[start Supplied material]

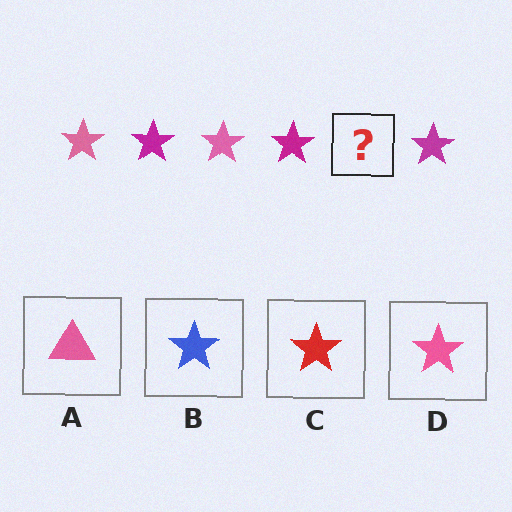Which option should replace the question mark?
Option D.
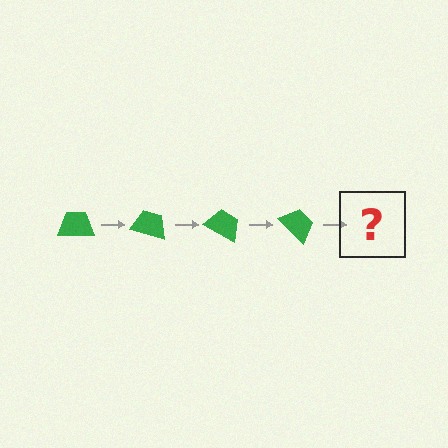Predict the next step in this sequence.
The next step is a green trapezoid rotated 60 degrees clockwise.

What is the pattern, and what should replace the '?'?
The pattern is that the trapezoid rotates 15 degrees clockwise each step. The '?' should be a green trapezoid rotated 60 degrees clockwise.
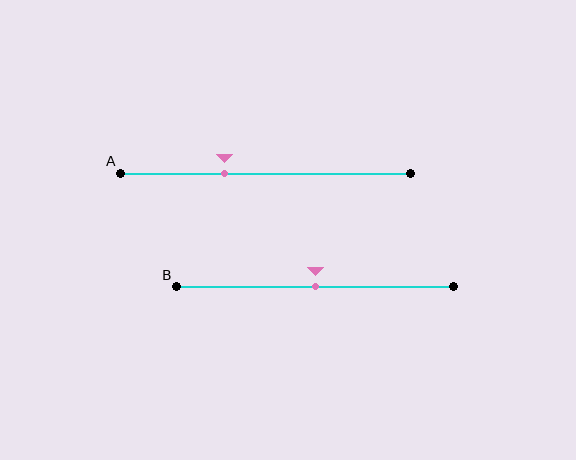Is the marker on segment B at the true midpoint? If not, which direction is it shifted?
Yes, the marker on segment B is at the true midpoint.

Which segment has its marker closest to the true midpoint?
Segment B has its marker closest to the true midpoint.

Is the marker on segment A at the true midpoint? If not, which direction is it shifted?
No, the marker on segment A is shifted to the left by about 14% of the segment length.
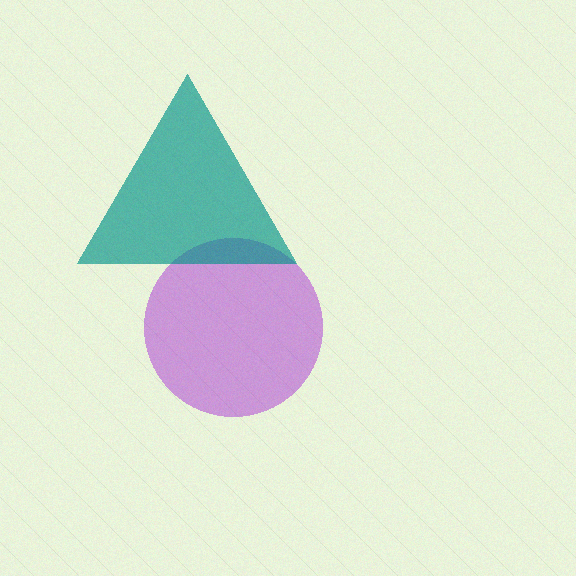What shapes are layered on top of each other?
The layered shapes are: a purple circle, a teal triangle.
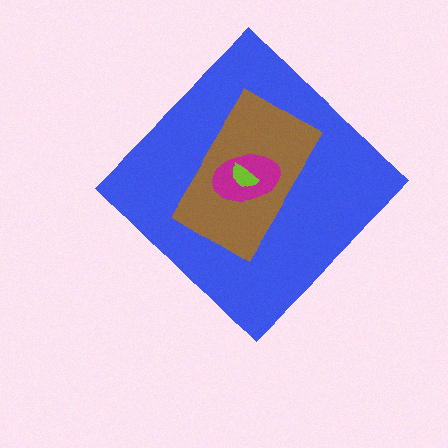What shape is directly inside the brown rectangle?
The magenta ellipse.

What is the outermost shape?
The blue diamond.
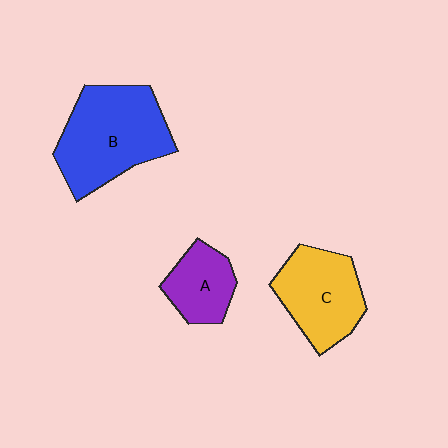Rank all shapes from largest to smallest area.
From largest to smallest: B (blue), C (yellow), A (purple).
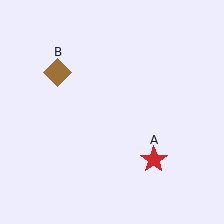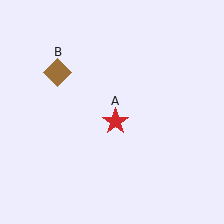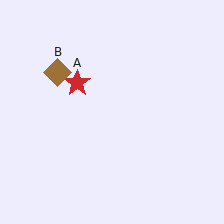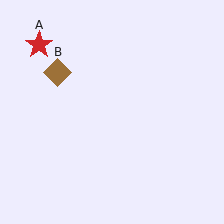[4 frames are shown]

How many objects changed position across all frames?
1 object changed position: red star (object A).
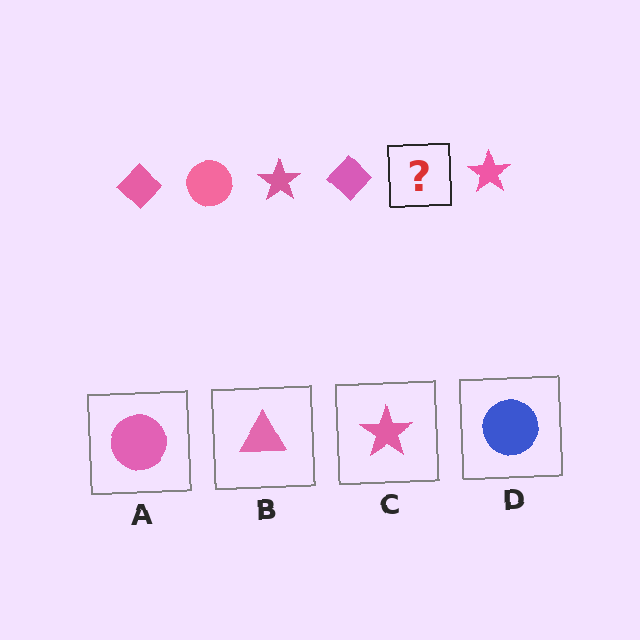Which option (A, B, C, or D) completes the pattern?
A.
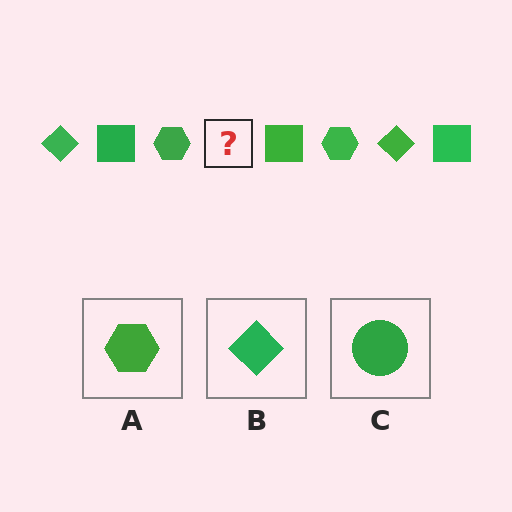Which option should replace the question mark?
Option B.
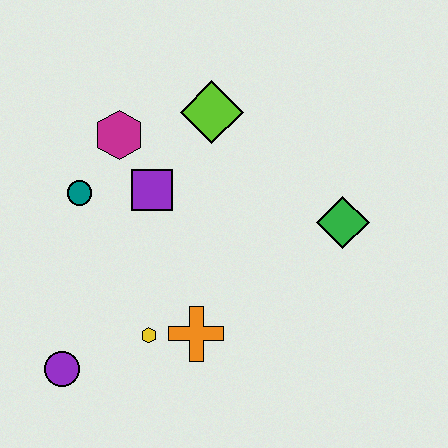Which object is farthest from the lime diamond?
The purple circle is farthest from the lime diamond.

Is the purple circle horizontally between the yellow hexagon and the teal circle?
No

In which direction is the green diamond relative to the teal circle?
The green diamond is to the right of the teal circle.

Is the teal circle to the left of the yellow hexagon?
Yes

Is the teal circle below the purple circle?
No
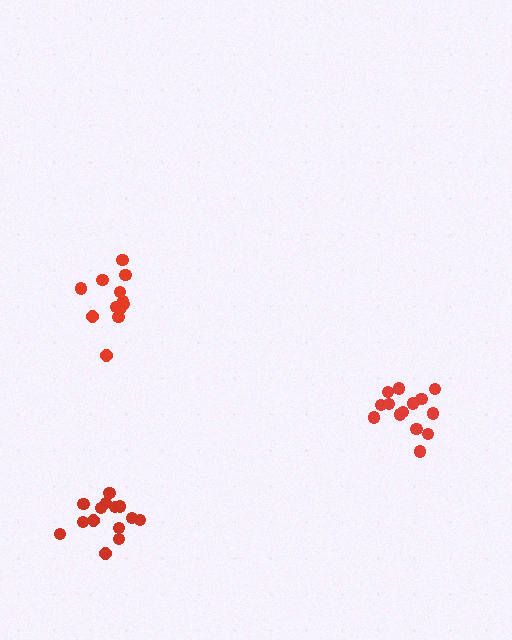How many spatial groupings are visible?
There are 3 spatial groupings.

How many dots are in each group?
Group 1: 14 dots, Group 2: 12 dots, Group 3: 14 dots (40 total).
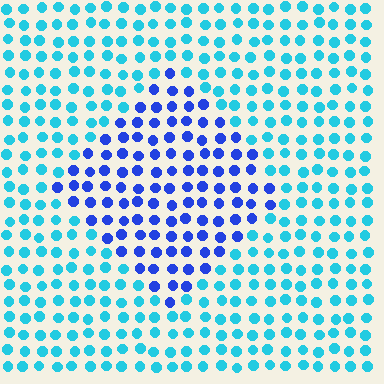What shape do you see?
I see a diamond.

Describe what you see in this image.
The image is filled with small cyan elements in a uniform arrangement. A diamond-shaped region is visible where the elements are tinted to a slightly different hue, forming a subtle color boundary.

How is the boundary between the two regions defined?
The boundary is defined purely by a slight shift in hue (about 44 degrees). Spacing, size, and orientation are identical on both sides.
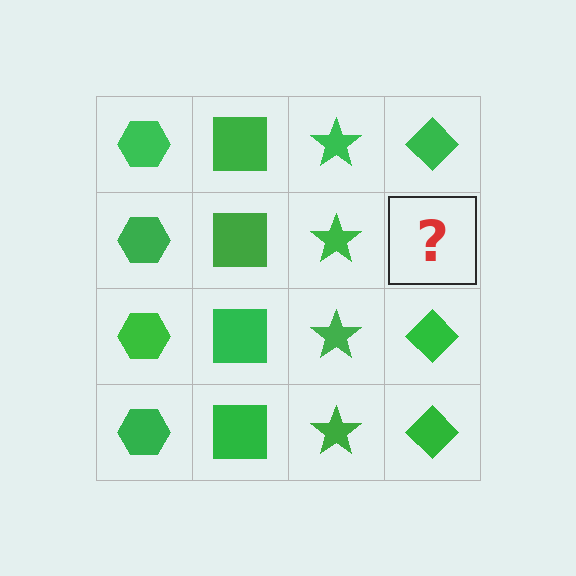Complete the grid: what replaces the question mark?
The question mark should be replaced with a green diamond.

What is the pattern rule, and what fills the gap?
The rule is that each column has a consistent shape. The gap should be filled with a green diamond.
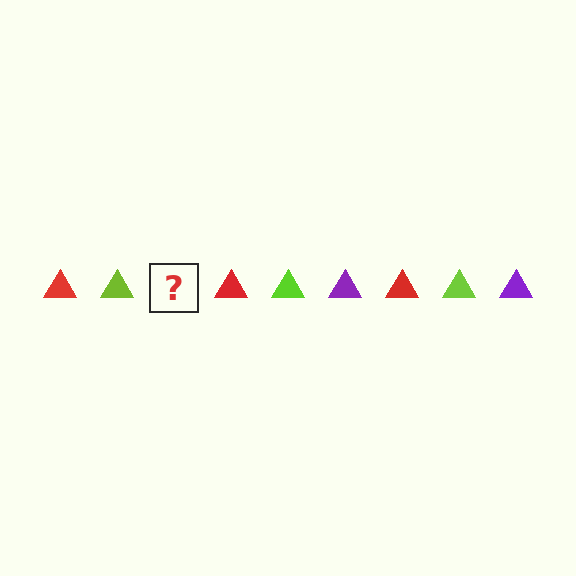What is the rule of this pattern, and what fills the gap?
The rule is that the pattern cycles through red, lime, purple triangles. The gap should be filled with a purple triangle.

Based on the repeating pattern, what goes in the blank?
The blank should be a purple triangle.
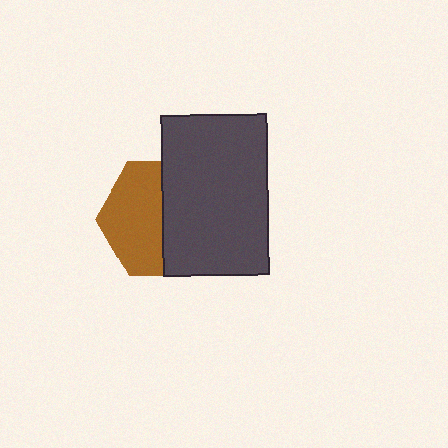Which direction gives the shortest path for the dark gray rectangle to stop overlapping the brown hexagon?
Moving right gives the shortest separation.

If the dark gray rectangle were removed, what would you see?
You would see the complete brown hexagon.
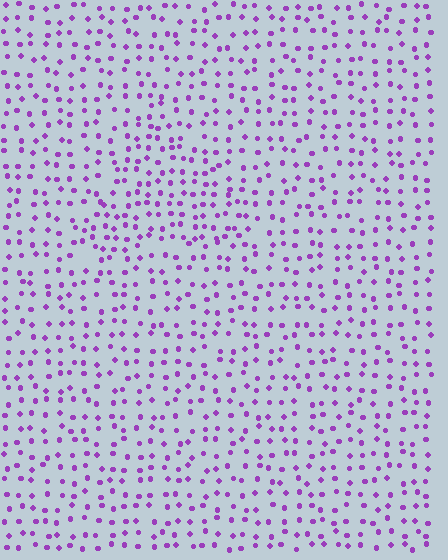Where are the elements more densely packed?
The elements are more densely packed inside the triangle boundary.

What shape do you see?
I see a triangle.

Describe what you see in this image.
The image contains small purple elements arranged at two different densities. A triangle-shaped region is visible where the elements are more densely packed than the surrounding area.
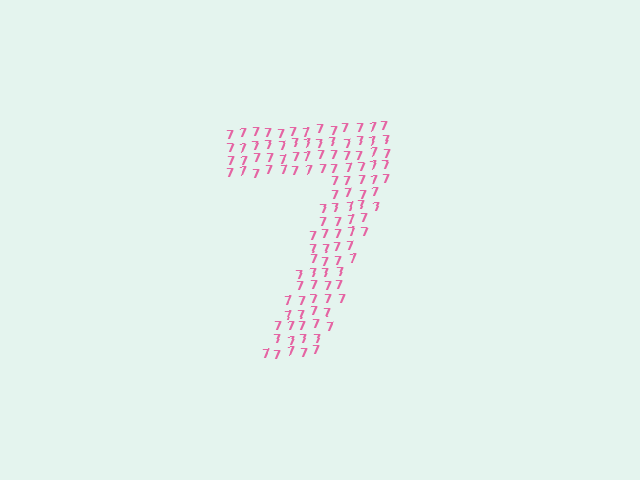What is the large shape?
The large shape is the digit 7.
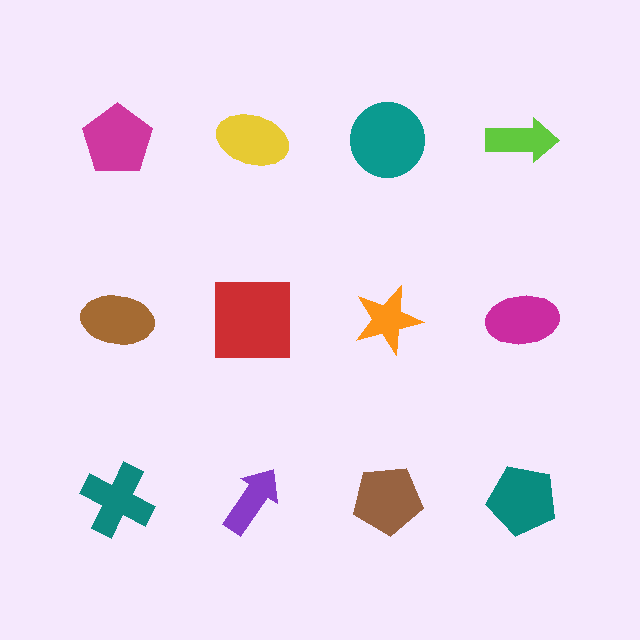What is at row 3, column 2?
A purple arrow.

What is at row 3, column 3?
A brown pentagon.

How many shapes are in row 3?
4 shapes.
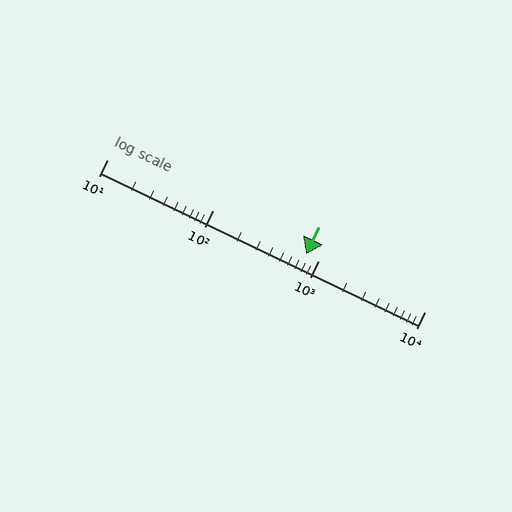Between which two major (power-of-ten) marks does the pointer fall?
The pointer is between 100 and 1000.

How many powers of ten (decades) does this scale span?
The scale spans 3 decades, from 10 to 10000.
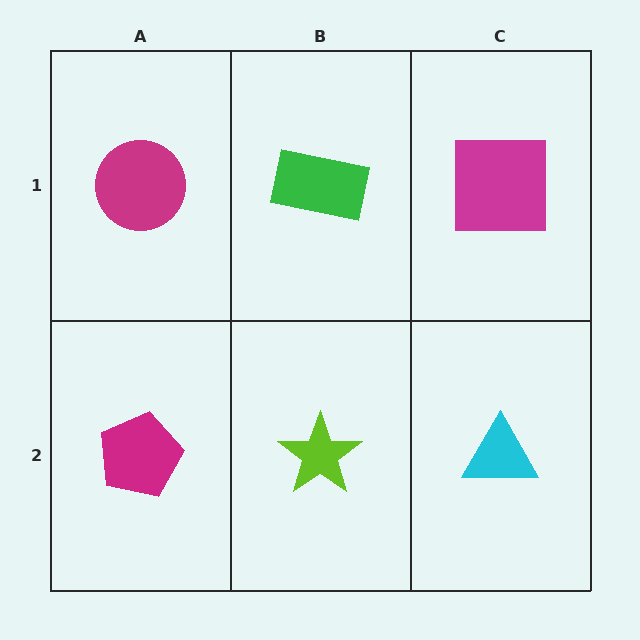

[end Supplied material]

▶ _Instruction_:
Strip the images and reproduce the remaining records precisely.

▶ _The result_:
Which option should replace the question mark?
Option D.
Predict the next step in this sequence.
The next step is a green trapezoid rotated 60 degrees clockwise.

What is the pattern, and what should replace the '?'?
The pattern is that the trapezoid rotates 15 degrees clockwise each step. The '?' should be a green trapezoid rotated 60 degrees clockwise.
Is the marker on segment B at the true midpoint? If not, which direction is it shifted?
Yes, the marker on segment B is at the true midpoint.

Which segment has its marker closest to the true midpoint?
Segment B has its marker closest to the true midpoint.

Is the marker on segment A at the true midpoint? If not, which direction is it shifted?
No, the marker on segment A is shifted to the left by about 14% of the segment length.
What shapes are layered on top of each other?
The layered shapes are: a purple circle, a teal triangle.
What shape is directly inside the brown rectangle?
The magenta ellipse.

What is the outermost shape?
The blue diamond.
Rank all shapes from largest to smallest area.
From largest to smallest: B (blue), C (yellow), A (purple).
[4 frames are shown]

How many objects changed position across all frames?
1 object changed position: red star (object A).
Which option (A, B, C, or D) completes the pattern?
A.
Which option should replace the question mark?
Option B.
Which object is farthest from the lime diamond?
The purple circle is farthest from the lime diamond.

Is the purple circle horizontally between the yellow hexagon and the teal circle?
No

In which direction is the green diamond relative to the teal circle?
The green diamond is to the right of the teal circle.

Is the teal circle to the left of the yellow hexagon?
Yes

Is the teal circle below the purple circle?
No
How many spatial groupings are visible?
There are 3 spatial groupings.

How many dots are in each group?
Group 1: 14 dots, Group 2: 12 dots, Group 3: 14 dots (40 total).
What shape do you see?
I see a diamond.

Describe what you see in this image.
The image is filled with small cyan elements in a uniform arrangement. A diamond-shaped region is visible where the elements are tinted to a slightly different hue, forming a subtle color boundary.

How is the boundary between the two regions defined?
The boundary is defined purely by a slight shift in hue (about 44 degrees). Spacing, size, and orientation are identical on both sides.
Complete the grid: what replaces the question mark?
The question mark should be replaced with a green diamond.

What is the pattern rule, and what fills the gap?
The rule is that each column has a consistent shape. The gap should be filled with a green diamond.
What is the rule of this pattern, and what fills the gap?
The rule is that the pattern cycles through red, lime, purple triangles. The gap should be filled with a purple triangle.

Based on the repeating pattern, what goes in the blank?
The blank should be a purple triangle.
Which direction gives the shortest path for the dark gray rectangle to stop overlapping the brown hexagon?
Moving right gives the shortest separation.

If the dark gray rectangle were removed, what would you see?
You would see the complete brown hexagon.
Where are the elements more densely packed?
The elements are more densely packed inside the triangle boundary.

What shape do you see?
I see a triangle.

Describe what you see in this image.
The image contains small purple elements arranged at two different densities. A triangle-shaped region is visible where the elements are more densely packed than the surrounding area.
What is the large shape?
The large shape is the digit 7.
What is at row 3, column 2?
A purple arrow.

What is at row 3, column 3?
A brown pentagon.

How many shapes are in row 3?
4 shapes.
Between which two major (power-of-ten) marks does the pointer fall?
The pointer is between 100 and 1000.

How many powers of ten (decades) does this scale span?
The scale spans 3 decades, from 10 to 10000.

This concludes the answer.